## [Task requirements]
Images do not belong in the copy. Retype all the entries below exactly.

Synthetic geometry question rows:
========================================

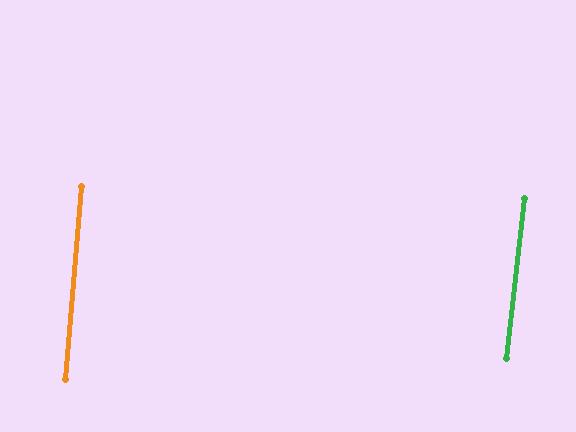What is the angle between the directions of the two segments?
Approximately 2 degrees.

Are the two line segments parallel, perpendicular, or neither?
Parallel — their directions differ by only 1.9°.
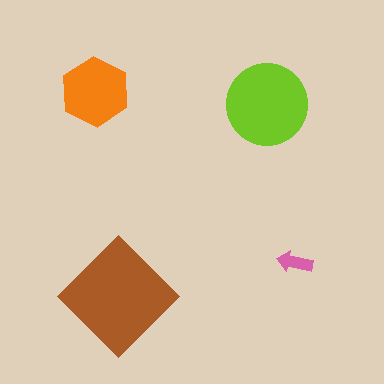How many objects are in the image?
There are 4 objects in the image.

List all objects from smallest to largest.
The pink arrow, the orange hexagon, the lime circle, the brown diamond.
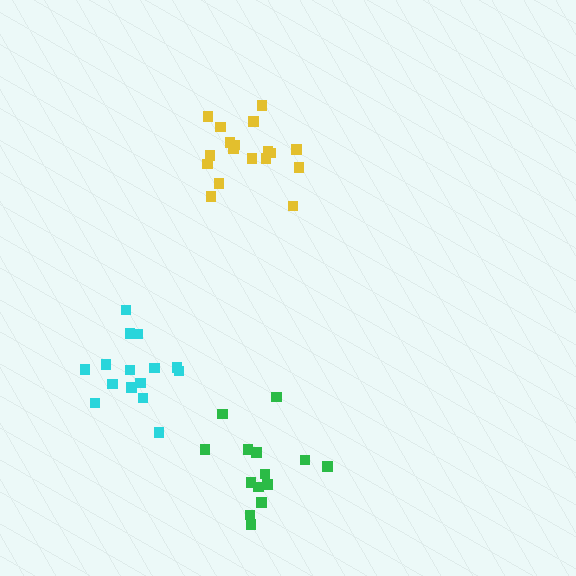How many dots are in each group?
Group 1: 18 dots, Group 2: 14 dots, Group 3: 15 dots (47 total).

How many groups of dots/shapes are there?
There are 3 groups.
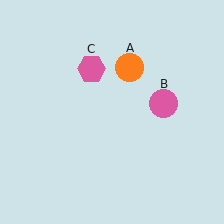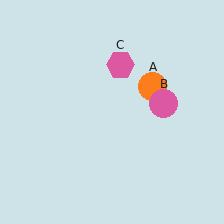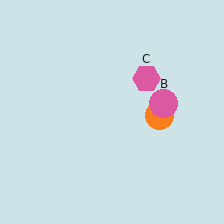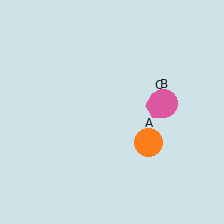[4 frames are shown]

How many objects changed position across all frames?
2 objects changed position: orange circle (object A), pink hexagon (object C).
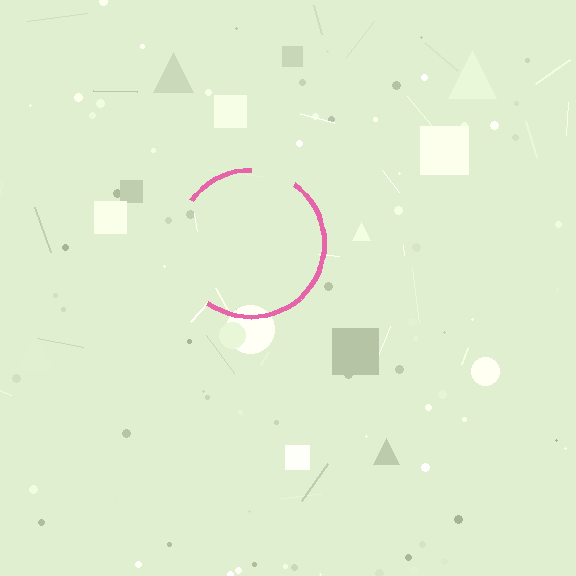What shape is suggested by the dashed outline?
The dashed outline suggests a circle.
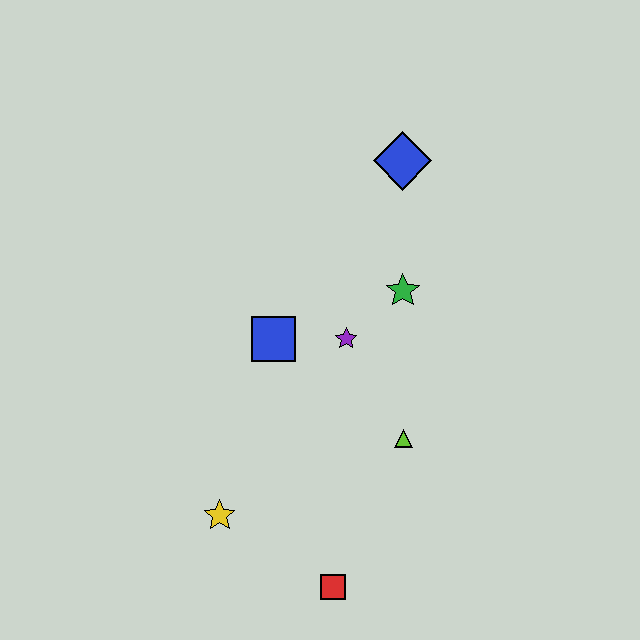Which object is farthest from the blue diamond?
The red square is farthest from the blue diamond.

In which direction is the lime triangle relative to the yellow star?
The lime triangle is to the right of the yellow star.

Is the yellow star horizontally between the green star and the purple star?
No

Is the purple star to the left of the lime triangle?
Yes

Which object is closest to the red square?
The yellow star is closest to the red square.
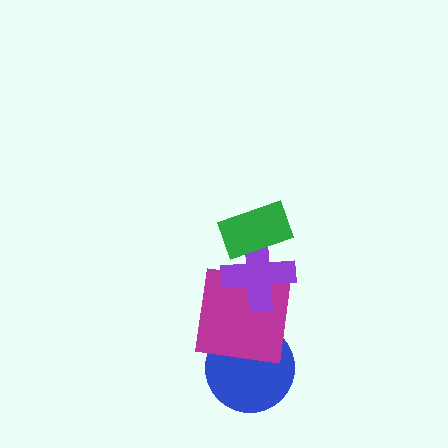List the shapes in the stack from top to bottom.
From top to bottom: the green rectangle, the purple cross, the magenta square, the blue circle.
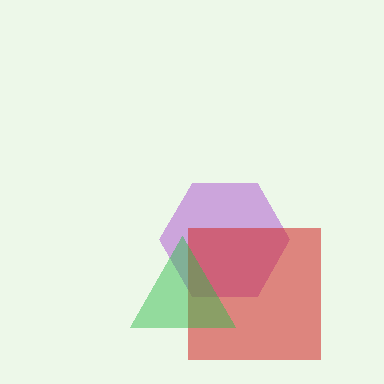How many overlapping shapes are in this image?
There are 3 overlapping shapes in the image.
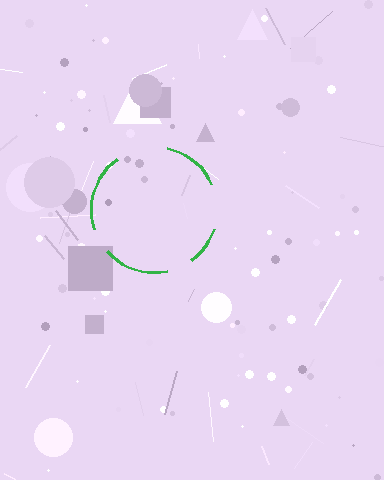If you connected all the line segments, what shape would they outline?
They would outline a circle.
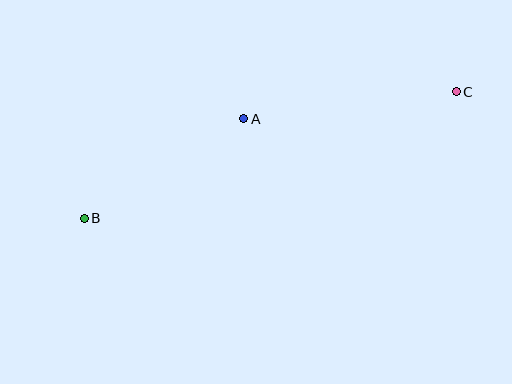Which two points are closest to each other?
Points A and B are closest to each other.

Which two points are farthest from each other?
Points B and C are farthest from each other.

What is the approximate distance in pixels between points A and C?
The distance between A and C is approximately 214 pixels.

========================================

## [Complete response]
What is the angle between the directions of the two segments?
Approximately 2 degrees.

Are the two line segments parallel, perpendicular, or neither?
Parallel — their directions differ by only 1.9°.
How many objects are in the image?
There are 4 objects in the image.

List all objects from smallest to largest.
The pink arrow, the orange hexagon, the lime circle, the brown diamond.
How many dots are in each group?
Group 1: 18 dots, Group 2: 14 dots, Group 3: 15 dots (47 total).

How many groups of dots/shapes are there?
There are 3 groups.
[4 frames are shown]

How many objects changed position across all frames?
2 objects changed position: orange circle (object A), pink hexagon (object C).
What shape is suggested by the dashed outline?
The dashed outline suggests a circle.
Which object is farthest from the blue diamond?
The red square is farthest from the blue diamond.

In which direction is the lime triangle relative to the yellow star?
The lime triangle is to the right of the yellow star.

Is the yellow star horizontally between the green star and the purple star?
No

Is the purple star to the left of the lime triangle?
Yes

Which object is closest to the red square?
The yellow star is closest to the red square.
List the shapes in the stack from top to bottom.
From top to bottom: the green rectangle, the purple cross, the magenta square, the blue circle.
How many overlapping shapes are in this image?
There are 3 overlapping shapes in the image.
If you connected all the line segments, what shape would they outline?
They would outline a circle.
Which two points are closest to each other?
Points A and B are closest to each other.

Which two points are farthest from each other?
Points B and C are farthest from each other.

What is the approximate distance in pixels between points A and C?
The distance between A and C is approximately 214 pixels.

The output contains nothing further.